= Dataset =
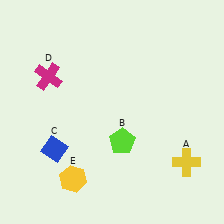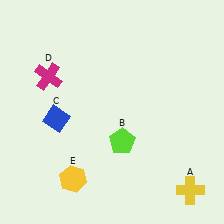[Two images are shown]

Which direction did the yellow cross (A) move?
The yellow cross (A) moved down.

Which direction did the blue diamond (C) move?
The blue diamond (C) moved up.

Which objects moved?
The objects that moved are: the yellow cross (A), the blue diamond (C).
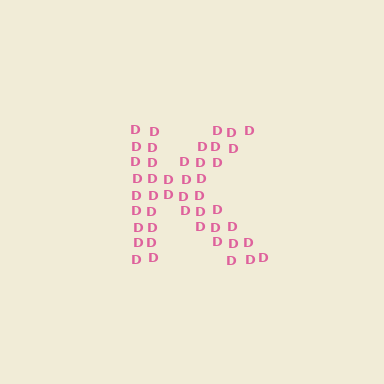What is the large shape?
The large shape is the letter K.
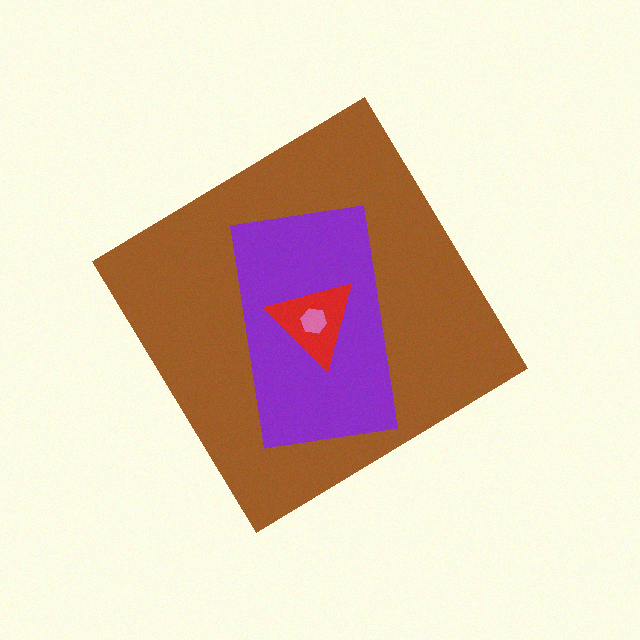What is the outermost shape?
The brown diamond.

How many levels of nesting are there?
4.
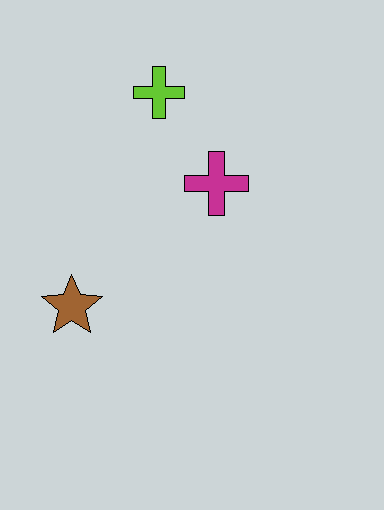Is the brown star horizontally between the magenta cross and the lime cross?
No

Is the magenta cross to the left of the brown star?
No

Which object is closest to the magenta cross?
The lime cross is closest to the magenta cross.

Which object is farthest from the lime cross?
The brown star is farthest from the lime cross.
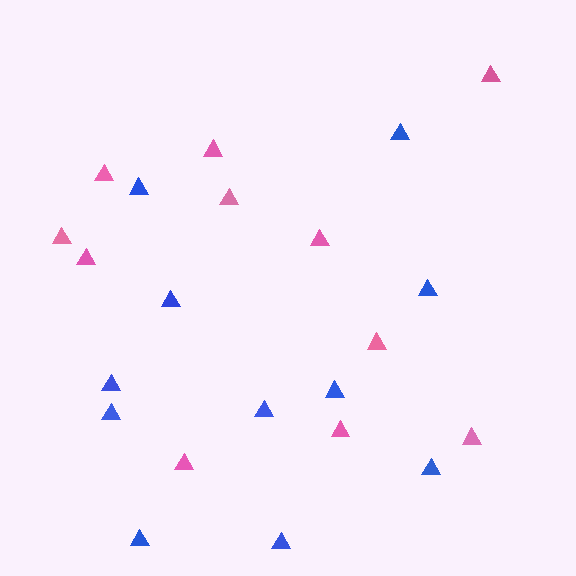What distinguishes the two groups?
There are 2 groups: one group of pink triangles (11) and one group of blue triangles (11).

= Instructions for the task =
Starting from the line where "Is the magenta" appears, copy every line through the end of the material, both ends included, but no pictures.

= Finished answer =
Is the magenta cross to the left of the brown star?
No

Which object is closest to the magenta cross?
The lime cross is closest to the magenta cross.

Which object is farthest from the lime cross?
The brown star is farthest from the lime cross.
What distinguishes the two groups?
There are 2 groups: one group of pink triangles (11) and one group of blue triangles (11).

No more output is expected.